**RAW DATA:**

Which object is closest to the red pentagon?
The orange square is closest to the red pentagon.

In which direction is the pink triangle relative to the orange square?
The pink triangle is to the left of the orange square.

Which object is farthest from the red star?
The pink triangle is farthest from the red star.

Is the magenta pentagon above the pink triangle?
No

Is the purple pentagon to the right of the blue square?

**EXERCISE:** Everything in the listing above should be restated exactly.

**FULL OUTPUT:**
Which object is closest to the red pentagon?
The orange square is closest to the red pentagon.

In which direction is the pink triangle relative to the orange square?
The pink triangle is to the left of the orange square.

Which object is farthest from the red star?
The pink triangle is farthest from the red star.

Is the magenta pentagon above the pink triangle?
No

Is the purple pentagon to the right of the blue square?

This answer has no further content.